THE EXERCISE - Repeat verbatim each line from the line with "How many objects are in the image?" to the end of the entries. Pictures do not belong in the copy.

THE INPUT -
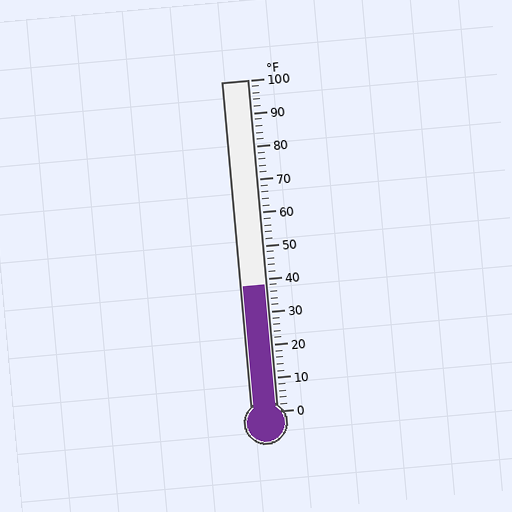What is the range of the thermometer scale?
The thermometer scale ranges from 0°F to 100°F.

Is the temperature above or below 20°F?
The temperature is above 20°F.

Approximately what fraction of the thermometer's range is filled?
The thermometer is filled to approximately 40% of its range.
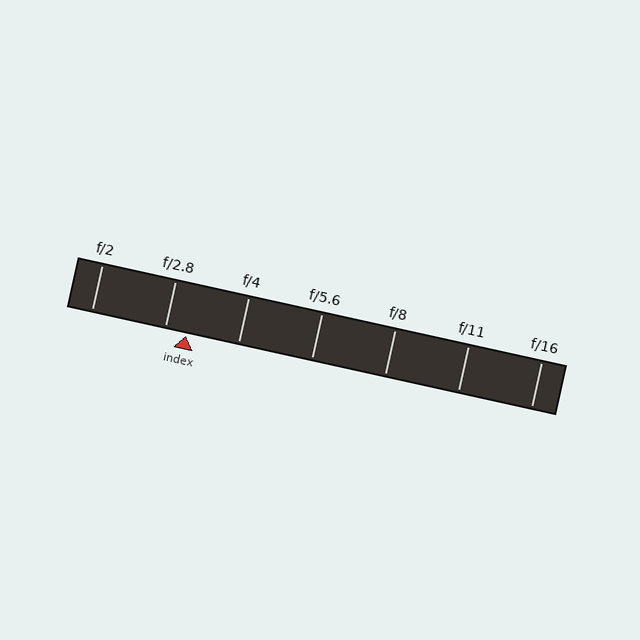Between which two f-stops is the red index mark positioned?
The index mark is between f/2.8 and f/4.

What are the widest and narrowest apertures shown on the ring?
The widest aperture shown is f/2 and the narrowest is f/16.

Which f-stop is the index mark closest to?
The index mark is closest to f/2.8.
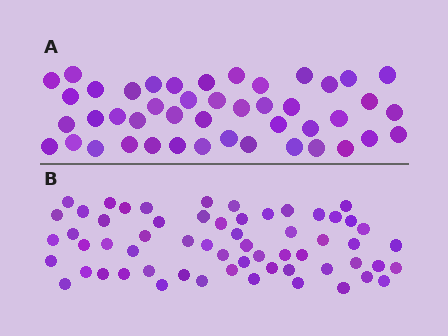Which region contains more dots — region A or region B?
Region B (the bottom region) has more dots.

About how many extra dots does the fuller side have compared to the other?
Region B has approximately 15 more dots than region A.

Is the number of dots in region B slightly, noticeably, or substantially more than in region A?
Region B has noticeably more, but not dramatically so. The ratio is roughly 1.3 to 1.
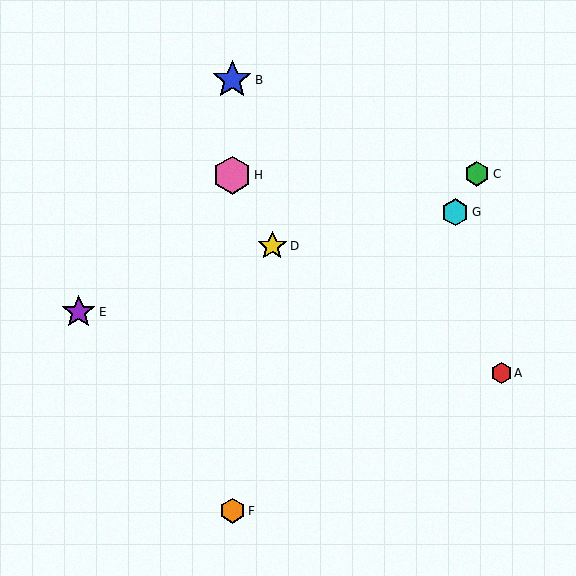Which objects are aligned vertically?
Objects B, F, H are aligned vertically.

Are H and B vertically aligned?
Yes, both are at x≈232.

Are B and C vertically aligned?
No, B is at x≈232 and C is at x≈477.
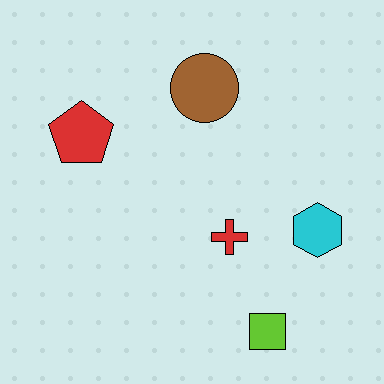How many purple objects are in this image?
There are no purple objects.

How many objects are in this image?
There are 5 objects.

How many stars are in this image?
There are no stars.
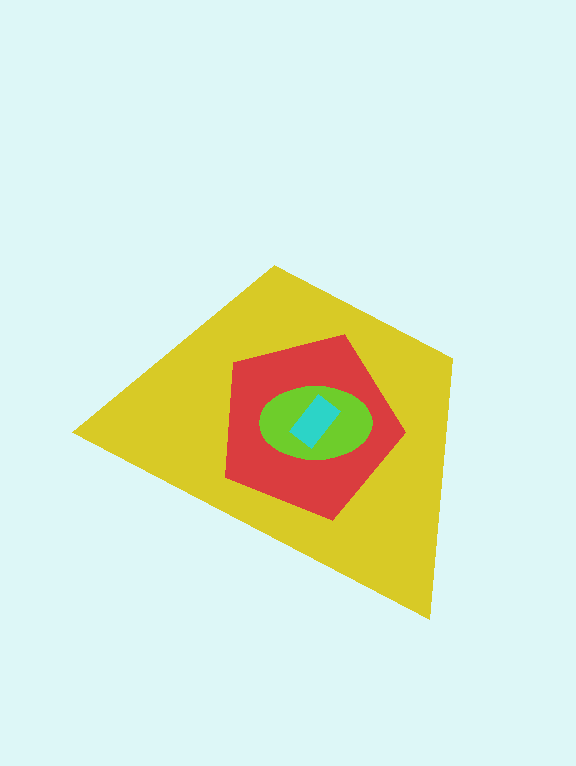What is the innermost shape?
The cyan rectangle.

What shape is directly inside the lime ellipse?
The cyan rectangle.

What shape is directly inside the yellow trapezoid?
The red pentagon.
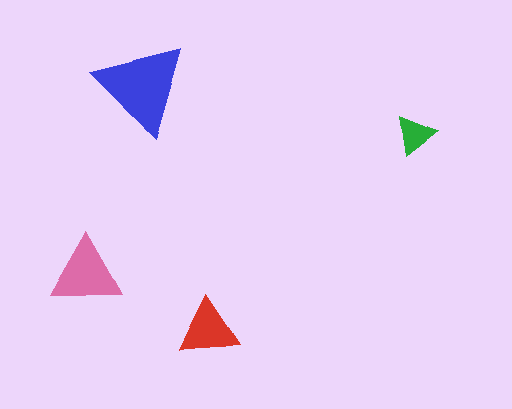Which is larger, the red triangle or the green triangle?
The red one.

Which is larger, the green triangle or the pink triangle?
The pink one.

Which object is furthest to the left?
The pink triangle is leftmost.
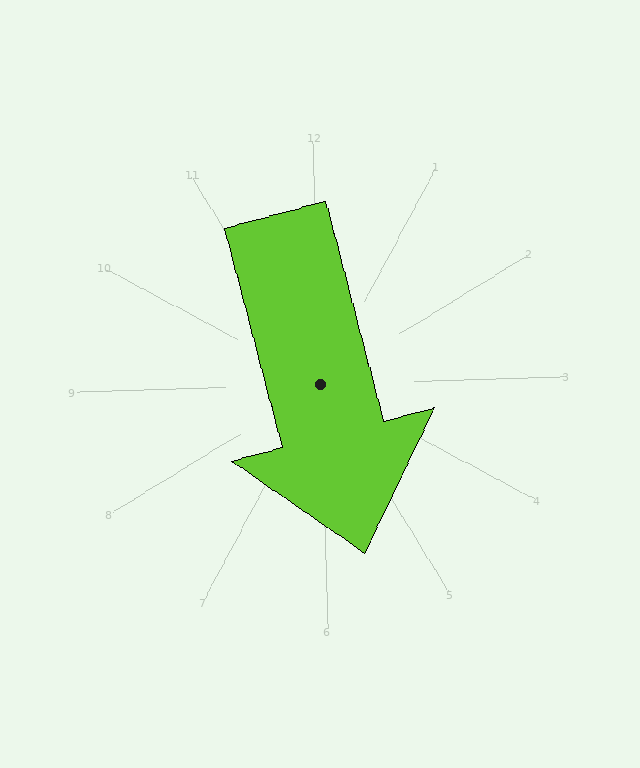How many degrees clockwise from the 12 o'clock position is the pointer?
Approximately 167 degrees.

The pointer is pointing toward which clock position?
Roughly 6 o'clock.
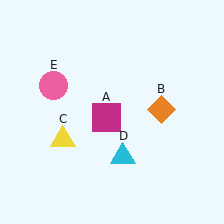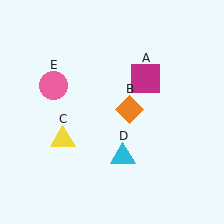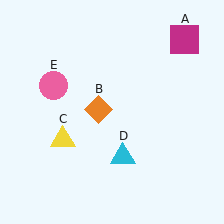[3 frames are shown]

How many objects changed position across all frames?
2 objects changed position: magenta square (object A), orange diamond (object B).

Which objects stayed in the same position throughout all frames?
Yellow triangle (object C) and cyan triangle (object D) and pink circle (object E) remained stationary.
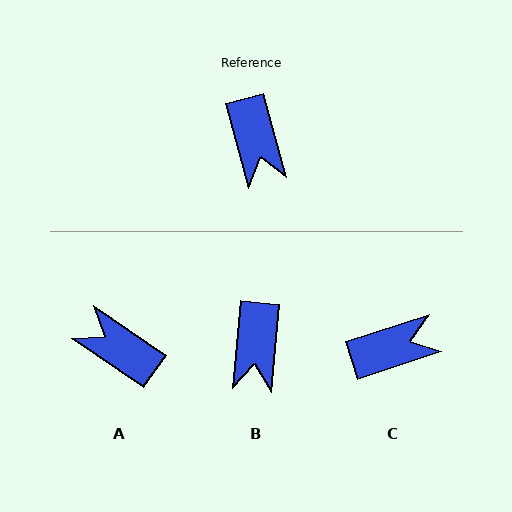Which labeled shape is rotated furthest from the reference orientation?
A, about 139 degrees away.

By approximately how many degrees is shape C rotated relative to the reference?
Approximately 93 degrees counter-clockwise.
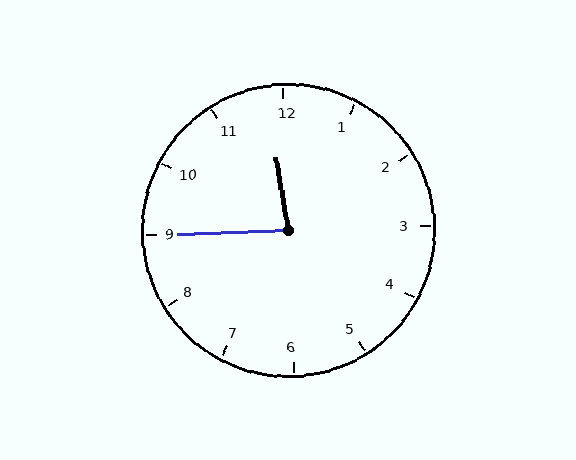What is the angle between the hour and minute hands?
Approximately 82 degrees.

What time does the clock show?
11:45.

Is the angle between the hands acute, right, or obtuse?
It is acute.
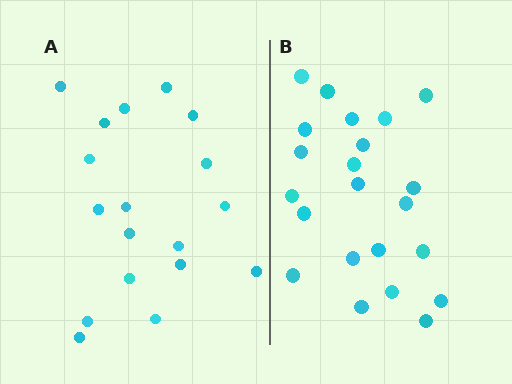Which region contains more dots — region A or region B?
Region B (the right region) has more dots.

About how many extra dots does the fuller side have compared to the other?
Region B has about 4 more dots than region A.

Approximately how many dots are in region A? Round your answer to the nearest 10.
About 20 dots. (The exact count is 18, which rounds to 20.)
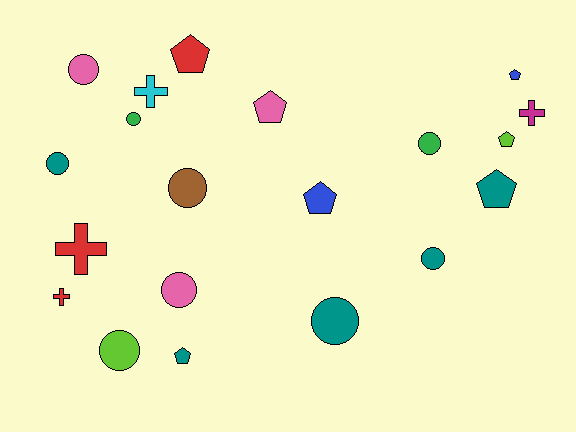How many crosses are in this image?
There are 4 crosses.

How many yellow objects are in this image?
There are no yellow objects.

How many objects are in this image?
There are 20 objects.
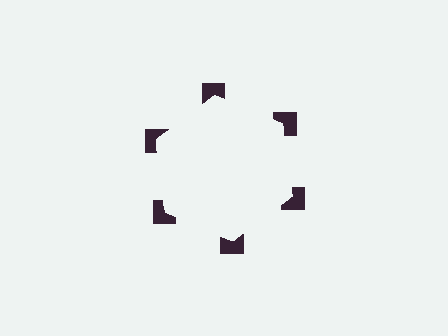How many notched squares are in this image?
There are 6 — one at each vertex of the illusory hexagon.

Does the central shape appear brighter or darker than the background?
It typically appears slightly brighter than the background, even though no actual brightness change is drawn.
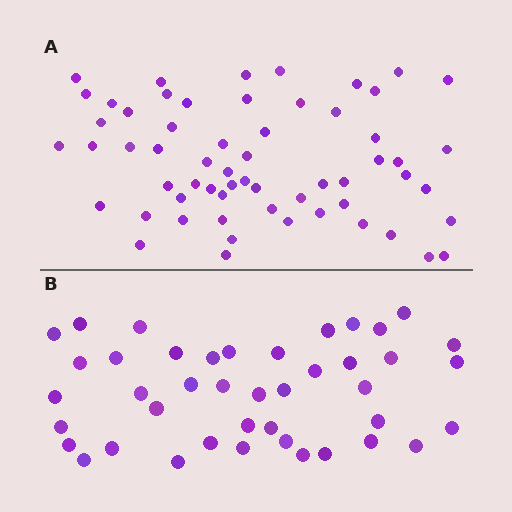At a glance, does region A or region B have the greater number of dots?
Region A (the top region) has more dots.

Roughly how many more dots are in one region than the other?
Region A has approximately 20 more dots than region B.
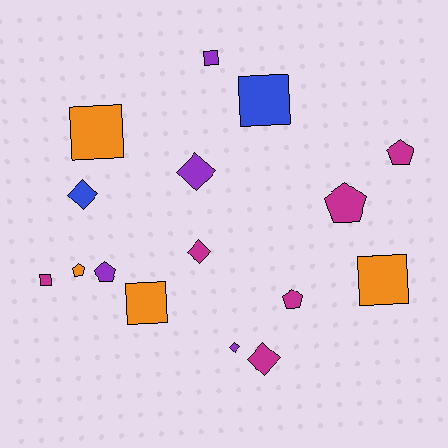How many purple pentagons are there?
There is 1 purple pentagon.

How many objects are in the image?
There are 16 objects.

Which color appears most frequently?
Magenta, with 6 objects.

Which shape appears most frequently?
Square, with 6 objects.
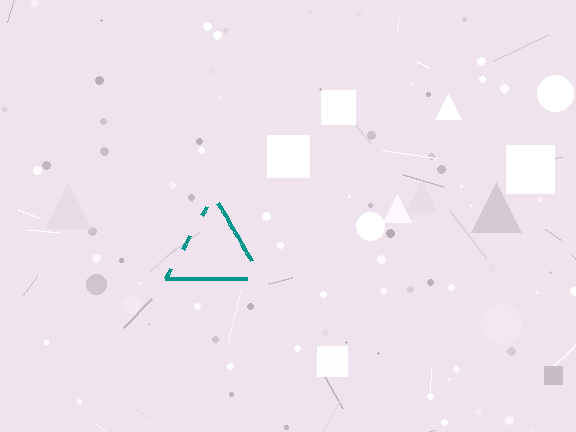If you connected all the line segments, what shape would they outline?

OUTPUT OF THE EXERCISE -
How many objects are in the image?
There are 16 objects.

Which color appears most frequently?
Magenta, with 6 objects.

Which shape appears most frequently?
Square, with 6 objects.
If you connected all the line segments, what shape would they outline?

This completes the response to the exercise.